▸ TASK: Would it be possible to write out each entry below exactly, without the pictures?

▸ WORKING DATA:
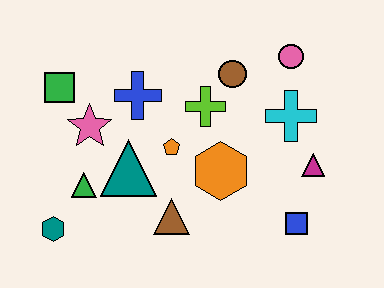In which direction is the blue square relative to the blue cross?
The blue square is to the right of the blue cross.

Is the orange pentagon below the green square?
Yes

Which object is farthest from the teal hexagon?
The pink circle is farthest from the teal hexagon.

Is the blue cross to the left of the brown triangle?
Yes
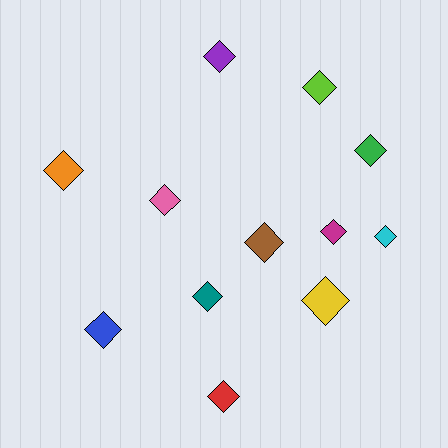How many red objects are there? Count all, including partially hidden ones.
There is 1 red object.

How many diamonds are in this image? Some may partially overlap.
There are 12 diamonds.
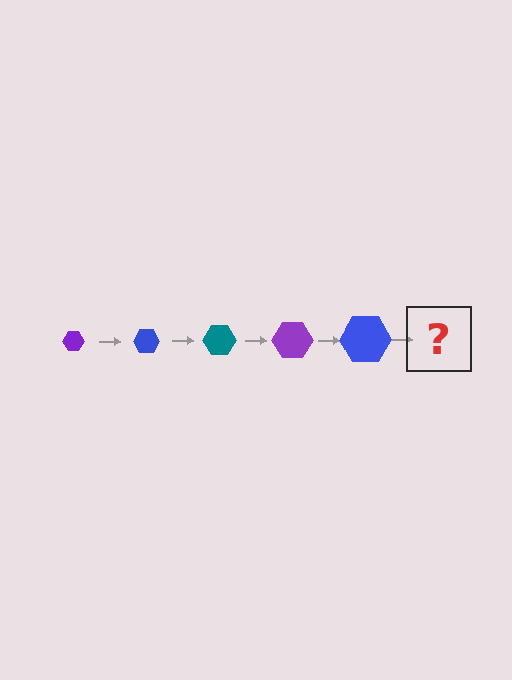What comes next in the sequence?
The next element should be a teal hexagon, larger than the previous one.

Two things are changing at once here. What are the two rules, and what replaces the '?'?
The two rules are that the hexagon grows larger each step and the color cycles through purple, blue, and teal. The '?' should be a teal hexagon, larger than the previous one.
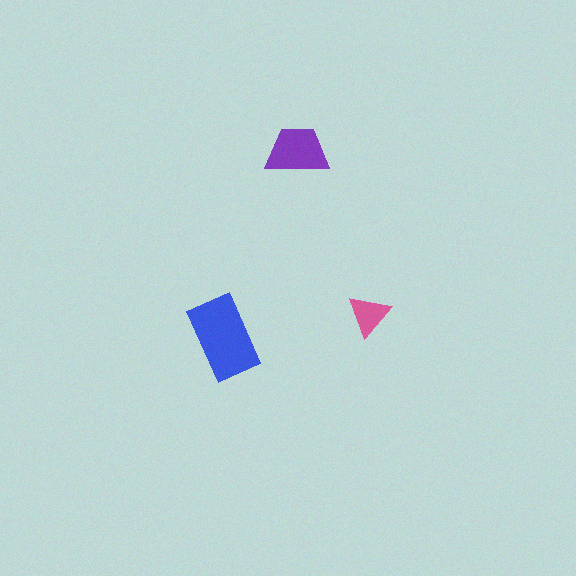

▸ WRITTEN SOLUTION:
In which direction is the blue square relative to the blue cross?
The blue square is to the right of the blue cross.

Is the orange pentagon below the green square?
Yes

Which object is farthest from the teal hexagon?
The pink circle is farthest from the teal hexagon.

Is the blue cross to the left of the brown triangle?
Yes
How many red objects are there? Count all, including partially hidden ones.
There is 1 red object.

How many diamonds are in this image? Some may partially overlap.
There are 12 diamonds.
What comes next in the sequence?
The next element should be a teal hexagon, larger than the previous one.

Two things are changing at once here. What are the two rules, and what replaces the '?'?
The two rules are that the hexagon grows larger each step and the color cycles through purple, blue, and teal. The '?' should be a teal hexagon, larger than the previous one.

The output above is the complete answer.